Provided data.
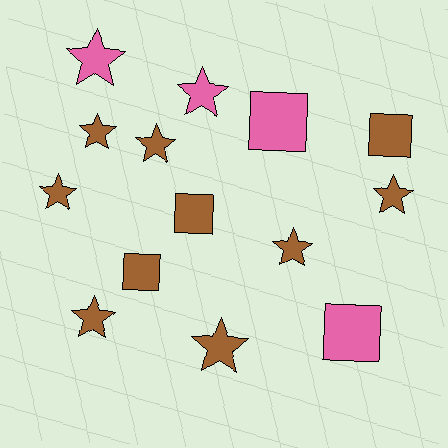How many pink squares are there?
There are 2 pink squares.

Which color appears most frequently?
Brown, with 10 objects.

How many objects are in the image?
There are 14 objects.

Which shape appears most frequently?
Star, with 9 objects.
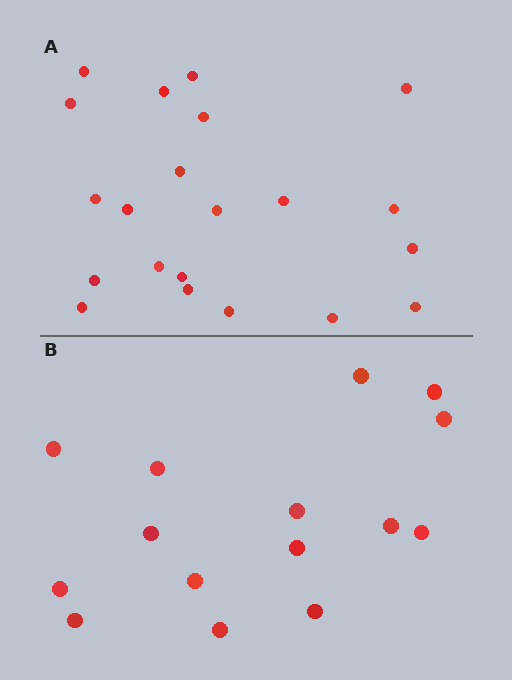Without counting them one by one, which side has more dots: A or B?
Region A (the top region) has more dots.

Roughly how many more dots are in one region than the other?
Region A has about 6 more dots than region B.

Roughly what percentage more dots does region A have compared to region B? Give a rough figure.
About 40% more.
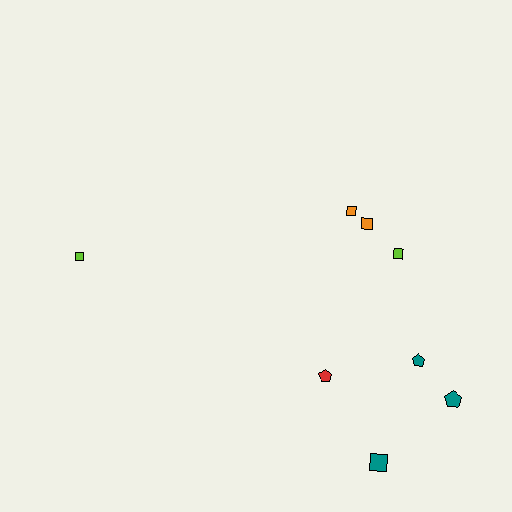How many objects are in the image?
There are 8 objects.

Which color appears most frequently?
Teal, with 3 objects.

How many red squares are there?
There are no red squares.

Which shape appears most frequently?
Square, with 5 objects.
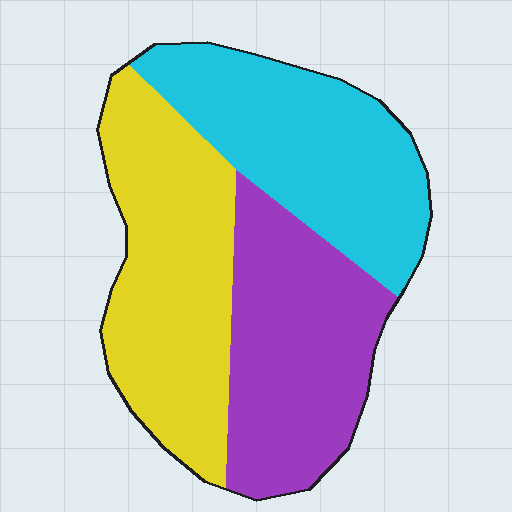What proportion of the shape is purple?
Purple covers 32% of the shape.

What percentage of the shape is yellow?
Yellow takes up between a quarter and a half of the shape.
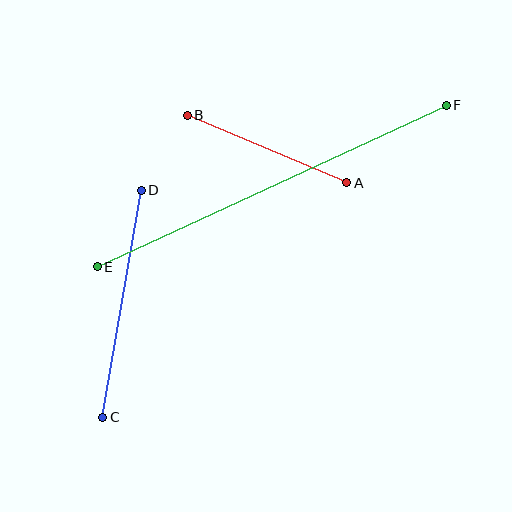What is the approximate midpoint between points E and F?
The midpoint is at approximately (272, 186) pixels.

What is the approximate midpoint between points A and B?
The midpoint is at approximately (267, 149) pixels.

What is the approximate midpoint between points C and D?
The midpoint is at approximately (122, 304) pixels.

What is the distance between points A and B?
The distance is approximately 173 pixels.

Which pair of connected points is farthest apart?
Points E and F are farthest apart.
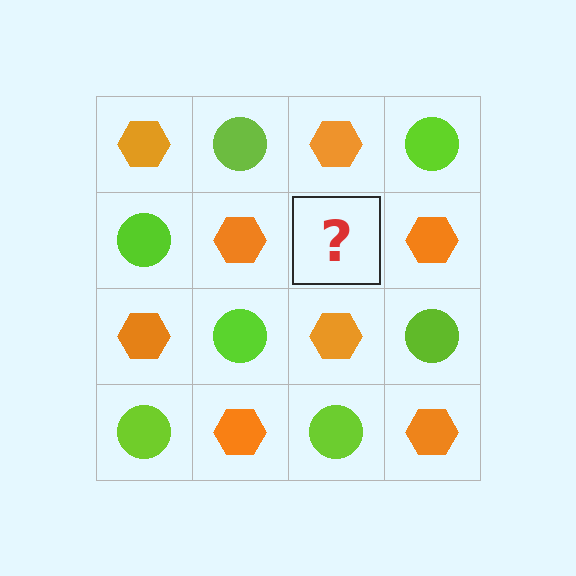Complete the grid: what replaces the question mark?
The question mark should be replaced with a lime circle.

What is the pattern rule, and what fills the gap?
The rule is that it alternates orange hexagon and lime circle in a checkerboard pattern. The gap should be filled with a lime circle.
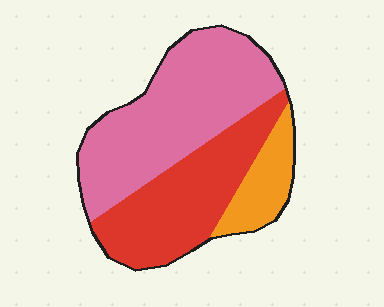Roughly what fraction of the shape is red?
Red takes up between a quarter and a half of the shape.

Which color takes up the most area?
Pink, at roughly 50%.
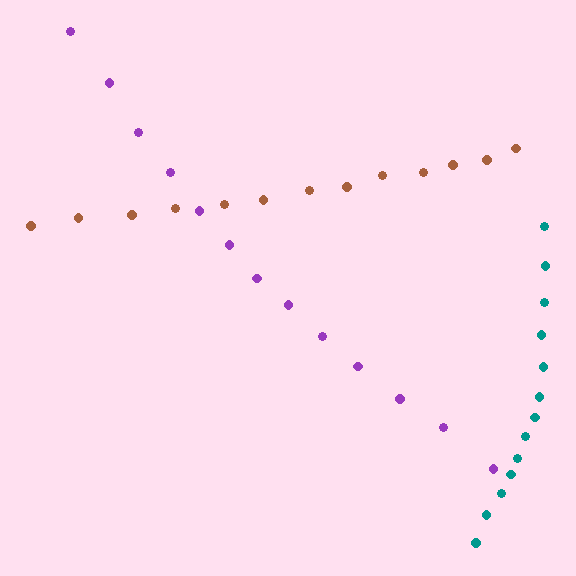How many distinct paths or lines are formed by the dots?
There are 3 distinct paths.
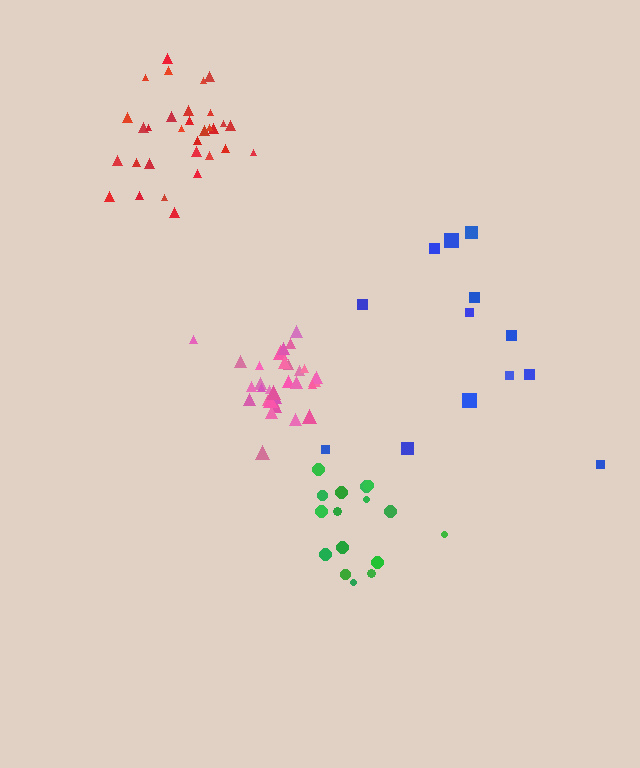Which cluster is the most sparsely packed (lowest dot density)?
Blue.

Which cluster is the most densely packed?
Pink.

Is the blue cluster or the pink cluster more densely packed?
Pink.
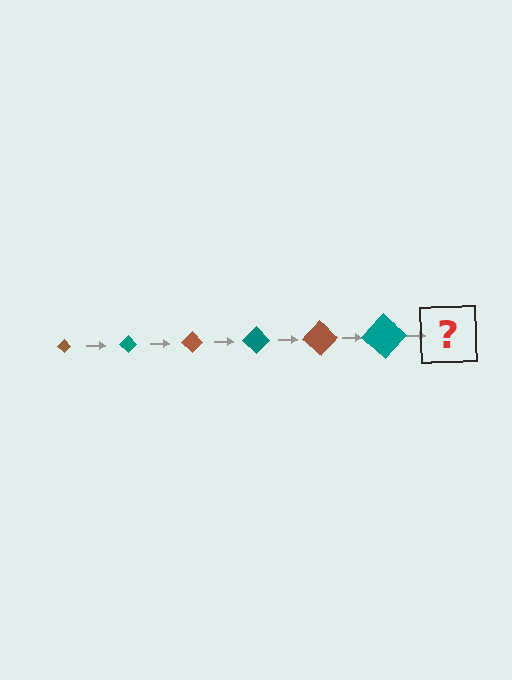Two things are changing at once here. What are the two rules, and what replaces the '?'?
The two rules are that the diamond grows larger each step and the color cycles through brown and teal. The '?' should be a brown diamond, larger than the previous one.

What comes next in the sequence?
The next element should be a brown diamond, larger than the previous one.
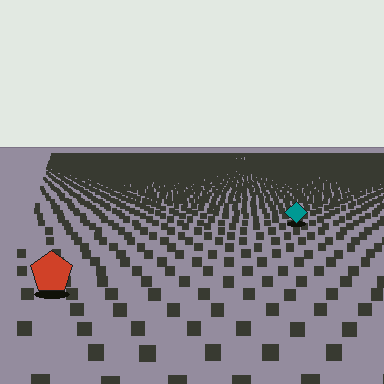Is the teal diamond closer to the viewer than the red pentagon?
No. The red pentagon is closer — you can tell from the texture gradient: the ground texture is coarser near it.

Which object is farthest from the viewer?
The teal diamond is farthest from the viewer. It appears smaller and the ground texture around it is denser.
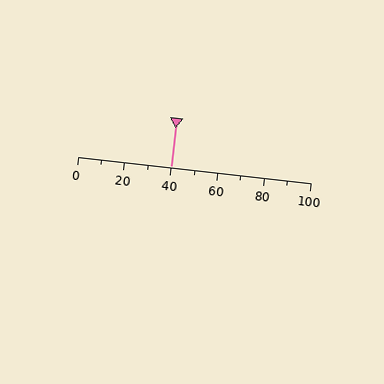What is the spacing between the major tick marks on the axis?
The major ticks are spaced 20 apart.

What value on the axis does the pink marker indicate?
The marker indicates approximately 40.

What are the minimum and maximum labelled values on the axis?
The axis runs from 0 to 100.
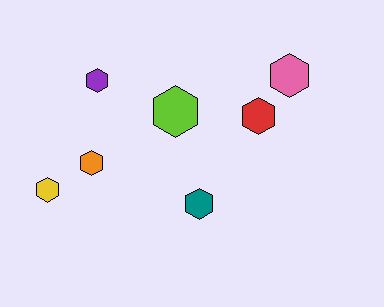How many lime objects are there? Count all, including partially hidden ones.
There is 1 lime object.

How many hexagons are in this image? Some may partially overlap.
There are 7 hexagons.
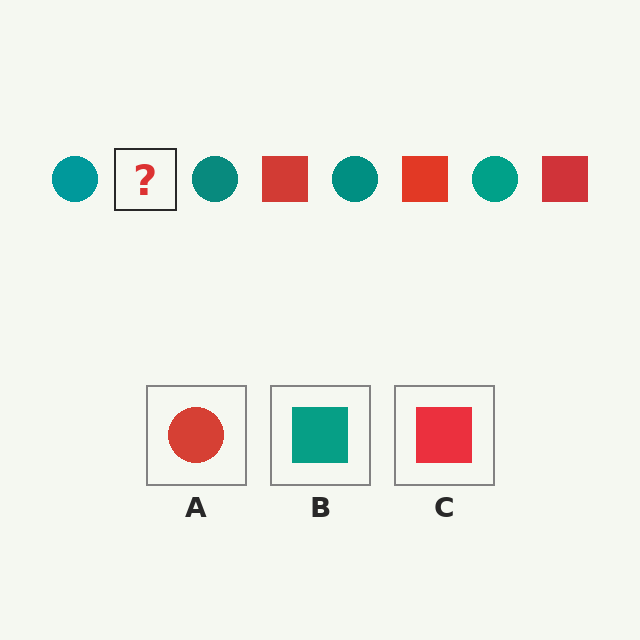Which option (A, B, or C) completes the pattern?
C.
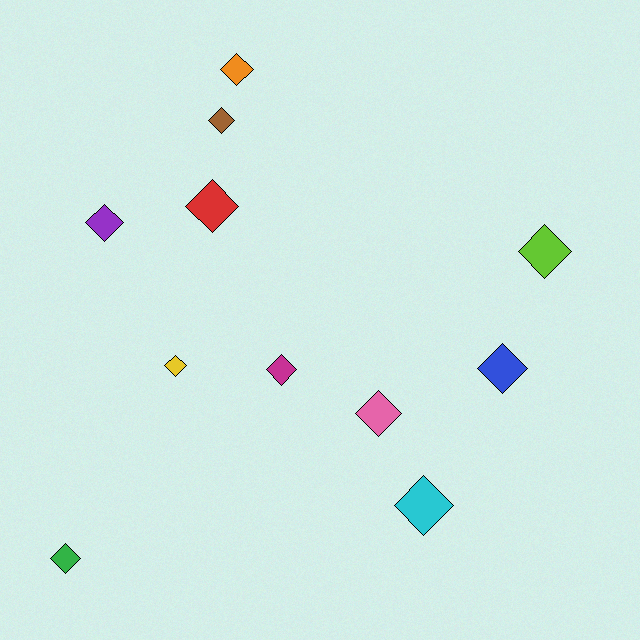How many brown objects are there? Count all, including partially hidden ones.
There is 1 brown object.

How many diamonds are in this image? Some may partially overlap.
There are 11 diamonds.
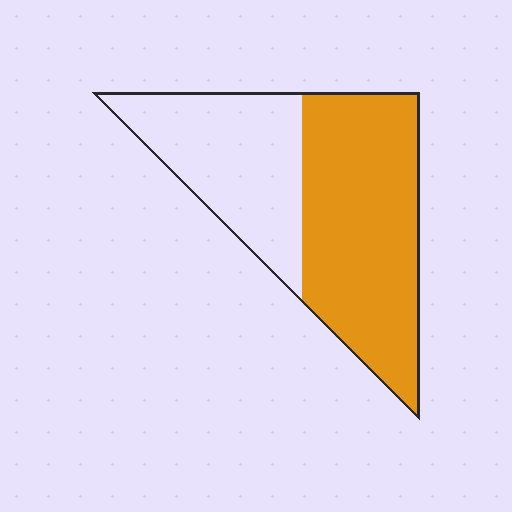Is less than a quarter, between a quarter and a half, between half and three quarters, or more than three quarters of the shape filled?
Between half and three quarters.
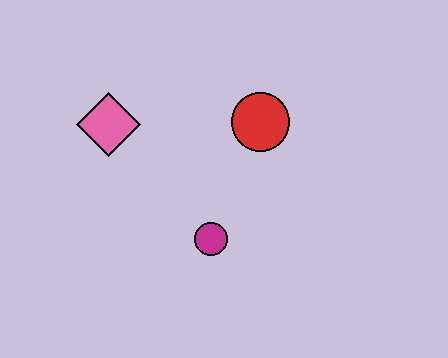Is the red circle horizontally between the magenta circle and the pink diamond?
No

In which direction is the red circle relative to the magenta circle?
The red circle is above the magenta circle.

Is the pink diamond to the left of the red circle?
Yes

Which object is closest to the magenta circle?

Exercise prompt.
Each line of the data should be quoted exactly, with pictures left out.

Exercise result.
How many pink squares are there?
There are 2 pink squares.

Which color appears most frequently?
Brown, with 10 objects.

How many objects are in the image?
There are 14 objects.

Which shape appears most frequently?
Star, with 9 objects.
Without counting them one by one, which side has more dots: A or B?
Region A (the top region) has more dots.

Roughly how many more dots are in one region than the other?
Region A has about 6 more dots than region B.

Roughly what percentage more dots does region A have compared to region B? Give a rough figure.
About 40% more.
How many objects are in the image?
There are 8 objects.

Which color appears most frequently?
Teal, with 3 objects.

How many red squares are there?
There are no red squares.

Which shape appears most frequently?
Square, with 5 objects.
What proportion of the shape is purple?
Purple covers 32% of the shape.

What percentage of the shape is yellow?
Yellow takes up between a quarter and a half of the shape.
What is the approximate midpoint between points E and F?
The midpoint is at approximately (272, 186) pixels.

What is the approximate midpoint between points A and B?
The midpoint is at approximately (267, 149) pixels.

What is the approximate midpoint between points C and D?
The midpoint is at approximately (122, 304) pixels.

What is the distance between points A and B?
The distance is approximately 173 pixels.

Which pair of connected points is farthest apart?
Points E and F are farthest apart.
Complete the grid: what replaces the question mark?
The question mark should be replaced with a lime circle.

What is the pattern rule, and what fills the gap?
The rule is that it alternates orange hexagon and lime circle in a checkerboard pattern. The gap should be filled with a lime circle.
Roughly what fraction of the shape is red?
Red takes up between a quarter and a half of the shape.

Which color takes up the most area?
Pink, at roughly 50%.
How many distinct paths or lines are formed by the dots?
There are 3 distinct paths.
Which cluster is the most sparsely packed (lowest dot density)?
Blue.

Which cluster is the most densely packed?
Pink.

Is the blue cluster or the pink cluster more densely packed?
Pink.
Two things are changing at once here. What are the two rules, and what replaces the '?'?
The two rules are that the diamond grows larger each step and the color cycles through brown and teal. The '?' should be a brown diamond, larger than the previous one.

What comes next in the sequence?
The next element should be a brown diamond, larger than the previous one.
Is the teal diamond closer to the viewer than the red pentagon?
No. The red pentagon is closer — you can tell from the texture gradient: the ground texture is coarser near it.

Which object is farthest from the viewer?
The teal diamond is farthest from the viewer. It appears smaller and the ground texture around it is denser.
What is the spacing between the major tick marks on the axis?
The major ticks are spaced 20 apart.

What value on the axis does the pink marker indicate?
The marker indicates approximately 40.

What are the minimum and maximum labelled values on the axis?
The axis runs from 0 to 100.
How many lime objects are there? Count all, including partially hidden ones.
There is 1 lime object.

How many hexagons are in this image? Some may partially overlap.
There are 7 hexagons.
Which option (A, B, or C) completes the pattern?
C.
How many brown objects are there? Count all, including partially hidden ones.
There is 1 brown object.

How many diamonds are in this image? Some may partially overlap.
There are 11 diamonds.
Is less than a quarter, between a quarter and a half, between half and three quarters, or more than three quarters of the shape filled?
Between half and three quarters.
Is the red circle horizontally between the magenta circle and the pink diamond?
No

In which direction is the red circle relative to the magenta circle?
The red circle is above the magenta circle.

Is the pink diamond to the left of the red circle?
Yes

Which object is closest to the magenta circle?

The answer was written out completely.